** EXERCISE TASK **
Exactly as written, quote every line that follows, skipping the images.

** AVAILABLE DATA **
■ ■ ■ ■
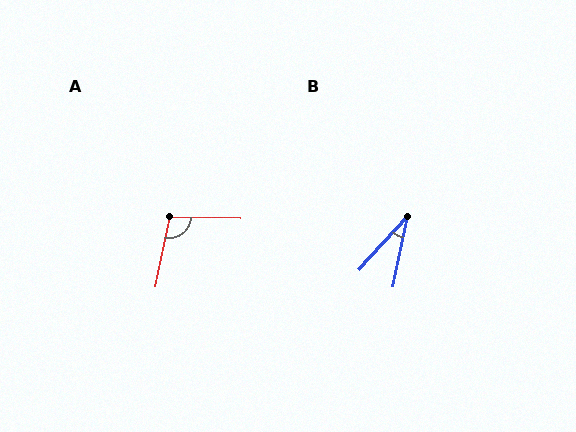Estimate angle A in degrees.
Approximately 100 degrees.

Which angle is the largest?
A, at approximately 100 degrees.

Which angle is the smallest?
B, at approximately 30 degrees.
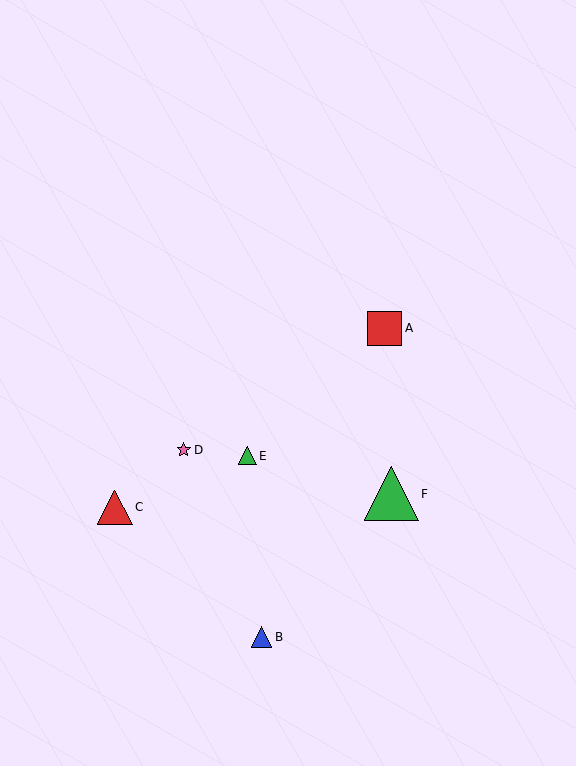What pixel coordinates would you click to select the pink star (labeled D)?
Click at (184, 450) to select the pink star D.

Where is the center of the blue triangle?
The center of the blue triangle is at (262, 637).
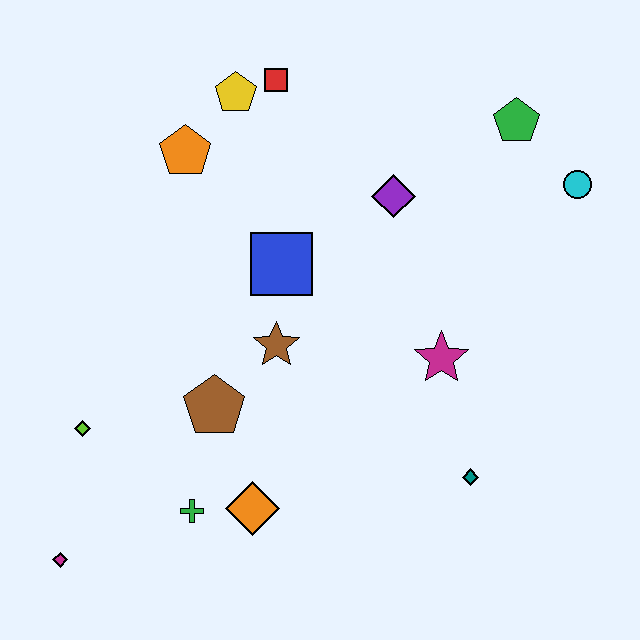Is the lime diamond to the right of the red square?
No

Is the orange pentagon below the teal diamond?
No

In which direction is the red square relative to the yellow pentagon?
The red square is to the right of the yellow pentagon.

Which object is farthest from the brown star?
The cyan circle is farthest from the brown star.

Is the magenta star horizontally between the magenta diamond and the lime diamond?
No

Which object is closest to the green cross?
The orange diamond is closest to the green cross.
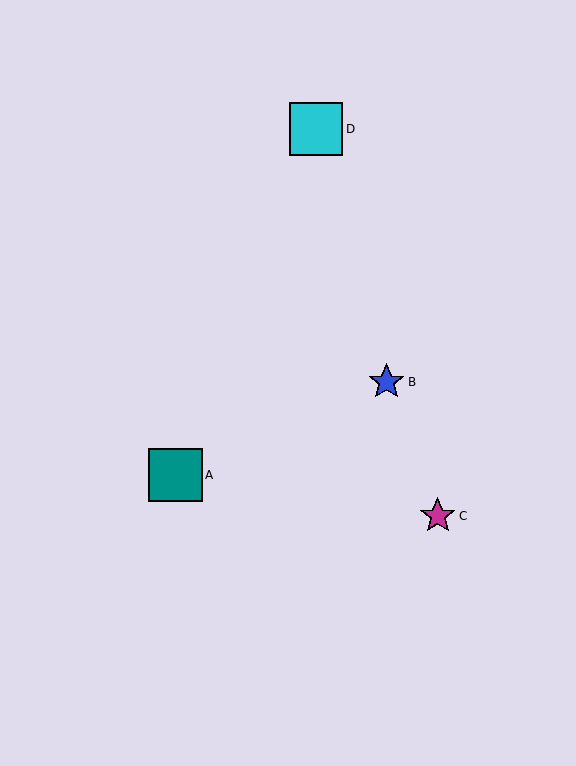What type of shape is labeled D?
Shape D is a cyan square.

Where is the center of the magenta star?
The center of the magenta star is at (438, 516).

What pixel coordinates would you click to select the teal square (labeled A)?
Click at (175, 475) to select the teal square A.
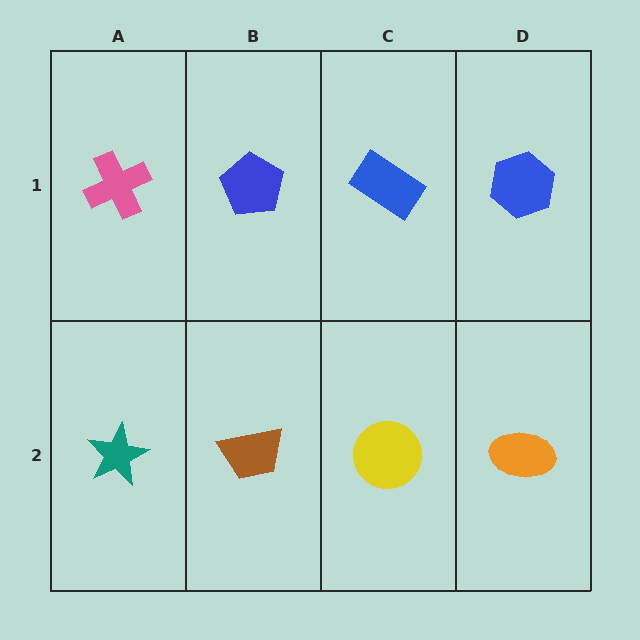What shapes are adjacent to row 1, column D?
■ ■ ■ ■
** THE COMPLETED TASK **
Estimate angle A in degrees.
Approximately 100 degrees.

Which angle is the largest?
A, at approximately 100 degrees.

Which angle is the smallest?
B, at approximately 30 degrees.
What pixel coordinates would you click to select the pink star (labeled D)?
Click at (184, 450) to select the pink star D.

Where is the center of the blue triangle?
The center of the blue triangle is at (262, 637).
Is the lime diamond to the right of the red square?
No

Is the orange pentagon below the teal diamond?
No

In which direction is the red square relative to the yellow pentagon?
The red square is to the right of the yellow pentagon.

Which object is farthest from the brown star?
The cyan circle is farthest from the brown star.

Is the magenta star horizontally between the magenta diamond and the lime diamond?
No

Which object is closest to the green cross?
The orange diamond is closest to the green cross.
What type of shape is labeled D?
Shape D is a cyan square.

Where is the center of the magenta star?
The center of the magenta star is at (438, 516).

What pixel coordinates would you click to select the teal square (labeled A)?
Click at (175, 475) to select the teal square A.
What shapes are adjacent to row 1, column D?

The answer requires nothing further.